THE PROBLEM - Rewrite the rows from the line that has "Locate baskets in" through the line that has "[190, 430, 331, 480]", requests included. Offset every bounding-box coordinate in the answers by -78, and leave the requests and their format samples as they are.

SUPPLIED RECORDS -
-=-=-

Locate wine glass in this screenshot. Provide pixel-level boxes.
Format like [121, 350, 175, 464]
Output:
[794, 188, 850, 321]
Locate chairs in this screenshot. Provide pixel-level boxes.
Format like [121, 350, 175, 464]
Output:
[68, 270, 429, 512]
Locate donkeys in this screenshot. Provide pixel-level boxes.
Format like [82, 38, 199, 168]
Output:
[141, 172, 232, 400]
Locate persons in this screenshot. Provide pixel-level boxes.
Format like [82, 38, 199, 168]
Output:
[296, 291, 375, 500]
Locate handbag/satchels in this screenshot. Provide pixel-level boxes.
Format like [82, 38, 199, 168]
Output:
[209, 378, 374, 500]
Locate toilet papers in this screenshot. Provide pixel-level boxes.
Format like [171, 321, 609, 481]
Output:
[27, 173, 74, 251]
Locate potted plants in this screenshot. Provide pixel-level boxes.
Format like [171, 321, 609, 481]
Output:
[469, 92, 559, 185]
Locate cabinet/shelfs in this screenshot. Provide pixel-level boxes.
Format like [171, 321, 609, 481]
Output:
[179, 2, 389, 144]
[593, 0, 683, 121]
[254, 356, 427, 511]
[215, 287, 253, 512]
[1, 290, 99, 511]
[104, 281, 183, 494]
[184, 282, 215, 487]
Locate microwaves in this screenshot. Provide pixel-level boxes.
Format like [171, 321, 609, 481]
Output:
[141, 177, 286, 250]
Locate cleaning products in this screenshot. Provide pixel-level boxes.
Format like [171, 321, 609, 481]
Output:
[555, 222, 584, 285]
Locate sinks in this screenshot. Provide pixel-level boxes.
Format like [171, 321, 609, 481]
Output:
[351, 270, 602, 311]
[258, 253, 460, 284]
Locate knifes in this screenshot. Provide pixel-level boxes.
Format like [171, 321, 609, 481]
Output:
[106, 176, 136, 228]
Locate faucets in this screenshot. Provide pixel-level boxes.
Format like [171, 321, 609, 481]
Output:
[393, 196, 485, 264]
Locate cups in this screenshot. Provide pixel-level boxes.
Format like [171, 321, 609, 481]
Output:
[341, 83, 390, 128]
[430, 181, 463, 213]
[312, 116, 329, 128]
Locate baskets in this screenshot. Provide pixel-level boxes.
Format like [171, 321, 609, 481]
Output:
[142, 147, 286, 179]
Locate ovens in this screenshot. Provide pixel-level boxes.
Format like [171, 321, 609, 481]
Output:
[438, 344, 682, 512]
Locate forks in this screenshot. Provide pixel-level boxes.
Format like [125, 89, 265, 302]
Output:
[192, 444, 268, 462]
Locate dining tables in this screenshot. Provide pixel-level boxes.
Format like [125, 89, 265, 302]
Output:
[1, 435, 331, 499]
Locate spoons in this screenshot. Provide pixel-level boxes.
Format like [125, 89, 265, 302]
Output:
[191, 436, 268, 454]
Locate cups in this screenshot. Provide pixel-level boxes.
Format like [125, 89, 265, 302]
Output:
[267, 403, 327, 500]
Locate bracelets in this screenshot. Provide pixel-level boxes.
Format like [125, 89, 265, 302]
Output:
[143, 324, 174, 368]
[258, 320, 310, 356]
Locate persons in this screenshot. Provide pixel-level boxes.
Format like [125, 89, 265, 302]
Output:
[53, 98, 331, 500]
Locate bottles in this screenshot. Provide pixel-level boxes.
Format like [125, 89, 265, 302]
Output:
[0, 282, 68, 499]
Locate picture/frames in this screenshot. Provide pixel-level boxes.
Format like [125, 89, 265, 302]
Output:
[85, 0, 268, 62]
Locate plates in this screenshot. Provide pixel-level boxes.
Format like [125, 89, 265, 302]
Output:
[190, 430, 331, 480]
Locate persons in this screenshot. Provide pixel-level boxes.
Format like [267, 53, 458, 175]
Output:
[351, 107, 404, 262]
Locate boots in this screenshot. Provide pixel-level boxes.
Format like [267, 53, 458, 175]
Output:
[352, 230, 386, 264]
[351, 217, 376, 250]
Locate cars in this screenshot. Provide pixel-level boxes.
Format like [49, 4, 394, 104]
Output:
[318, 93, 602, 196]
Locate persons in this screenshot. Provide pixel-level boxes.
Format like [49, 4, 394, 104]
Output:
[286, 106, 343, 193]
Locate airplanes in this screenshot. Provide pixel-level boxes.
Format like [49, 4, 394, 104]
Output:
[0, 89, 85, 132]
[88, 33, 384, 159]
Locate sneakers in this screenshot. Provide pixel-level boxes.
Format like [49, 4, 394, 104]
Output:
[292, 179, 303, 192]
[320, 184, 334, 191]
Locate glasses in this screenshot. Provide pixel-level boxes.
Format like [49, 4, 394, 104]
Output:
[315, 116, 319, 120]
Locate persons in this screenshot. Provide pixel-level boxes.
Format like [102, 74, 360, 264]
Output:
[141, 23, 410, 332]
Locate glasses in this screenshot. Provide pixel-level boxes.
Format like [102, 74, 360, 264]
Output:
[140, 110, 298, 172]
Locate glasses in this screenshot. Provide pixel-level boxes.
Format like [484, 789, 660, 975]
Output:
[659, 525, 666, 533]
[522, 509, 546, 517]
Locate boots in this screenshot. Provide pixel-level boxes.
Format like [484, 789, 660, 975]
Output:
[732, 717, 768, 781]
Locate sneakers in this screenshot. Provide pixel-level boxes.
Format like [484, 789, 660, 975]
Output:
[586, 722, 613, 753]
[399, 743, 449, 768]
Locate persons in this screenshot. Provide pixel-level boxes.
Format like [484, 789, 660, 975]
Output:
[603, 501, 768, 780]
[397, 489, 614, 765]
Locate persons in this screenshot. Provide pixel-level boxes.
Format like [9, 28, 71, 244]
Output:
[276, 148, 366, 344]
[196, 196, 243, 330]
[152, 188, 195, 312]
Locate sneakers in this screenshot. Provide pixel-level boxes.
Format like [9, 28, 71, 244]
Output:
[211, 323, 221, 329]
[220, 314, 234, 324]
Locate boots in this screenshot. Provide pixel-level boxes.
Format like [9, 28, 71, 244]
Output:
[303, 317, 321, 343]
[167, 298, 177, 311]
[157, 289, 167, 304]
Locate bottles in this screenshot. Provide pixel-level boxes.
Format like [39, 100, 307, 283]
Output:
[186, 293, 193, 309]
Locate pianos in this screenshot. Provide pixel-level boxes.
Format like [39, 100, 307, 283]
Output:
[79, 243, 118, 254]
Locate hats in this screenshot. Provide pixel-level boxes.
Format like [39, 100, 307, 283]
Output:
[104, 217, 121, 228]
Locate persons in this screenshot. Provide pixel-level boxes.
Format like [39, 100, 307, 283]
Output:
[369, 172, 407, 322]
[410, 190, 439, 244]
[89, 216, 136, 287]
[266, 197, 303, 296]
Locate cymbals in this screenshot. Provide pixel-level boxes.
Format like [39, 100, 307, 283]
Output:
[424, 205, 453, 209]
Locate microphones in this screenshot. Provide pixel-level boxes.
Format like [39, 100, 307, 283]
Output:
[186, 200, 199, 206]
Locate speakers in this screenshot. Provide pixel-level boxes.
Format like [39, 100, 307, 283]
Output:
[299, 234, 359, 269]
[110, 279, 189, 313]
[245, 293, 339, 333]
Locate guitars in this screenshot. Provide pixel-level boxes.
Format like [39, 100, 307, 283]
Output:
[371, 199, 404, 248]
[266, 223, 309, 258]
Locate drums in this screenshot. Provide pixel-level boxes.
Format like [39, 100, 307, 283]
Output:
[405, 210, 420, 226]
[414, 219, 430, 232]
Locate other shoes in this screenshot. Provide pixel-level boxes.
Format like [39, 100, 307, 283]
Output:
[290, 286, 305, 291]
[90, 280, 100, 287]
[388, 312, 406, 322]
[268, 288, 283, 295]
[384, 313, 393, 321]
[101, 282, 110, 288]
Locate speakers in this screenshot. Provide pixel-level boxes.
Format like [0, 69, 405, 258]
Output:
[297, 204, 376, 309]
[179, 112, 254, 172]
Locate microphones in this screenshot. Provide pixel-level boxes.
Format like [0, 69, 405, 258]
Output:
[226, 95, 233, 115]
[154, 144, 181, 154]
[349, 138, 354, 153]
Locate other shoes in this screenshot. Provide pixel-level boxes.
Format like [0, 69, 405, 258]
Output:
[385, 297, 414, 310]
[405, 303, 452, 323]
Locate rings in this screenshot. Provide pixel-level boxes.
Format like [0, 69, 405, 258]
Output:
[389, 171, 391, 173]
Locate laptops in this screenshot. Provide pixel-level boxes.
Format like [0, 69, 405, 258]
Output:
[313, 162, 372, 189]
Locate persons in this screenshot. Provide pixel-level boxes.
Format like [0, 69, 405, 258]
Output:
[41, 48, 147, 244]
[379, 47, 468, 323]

-=-=-

REPLY TO THE EXERCISE -
Locate baskets in this screenshot. Provide pixel-level boxes.
Format like [171, 321, 609, 481]
Output:
[64, 69, 208, 101]
Locate ovens in this screenshot. Provide pixel-level boxes.
Format like [171, 321, 609, 481]
Output:
[360, 266, 604, 434]
Locate forks in this screenshot. Provide pixel-level boxes.
Format like [125, 89, 265, 302]
Output:
[114, 366, 190, 384]
Locate dining tables in this screenshot. Provide pixel-level boxes.
Format like [125, 89, 265, 302]
Output:
[-77, 357, 253, 421]
Locate spoons in this screenshot. Provide pixel-level boxes.
Format like [125, 89, 265, 302]
Output:
[113, 358, 190, 376]
Locate cups in this screenshot. Provide pixel-level boxes.
Format like [125, 89, 265, 302]
Output:
[189, 325, 249, 422]
Locate bracelets in this screenshot. Provide pixel-level boxes.
Format like [125, 89, 265, 302]
Output:
[65, 246, 96, 290]
[180, 242, 232, 278]
Locate persons in this screenshot. Provide pixel-level boxes.
Format like [125, 89, 265, 302]
Output:
[-25, 20, 253, 422]
Locate bottles in this screenshot. Provide pixel-level boxes.
Format like [125, 89, 265, 302]
Output:
[-78, 204, -10, 421]
Locate picture/frames in this screenshot. Provide pixel-level boxes.
Format like [125, 89, 265, 302]
Output:
[7, -78, 190, -16]
Locate plates in this screenshot. Provide pixel-level boxes.
Format like [125, 89, 265, 302]
Output:
[112, 352, 253, 402]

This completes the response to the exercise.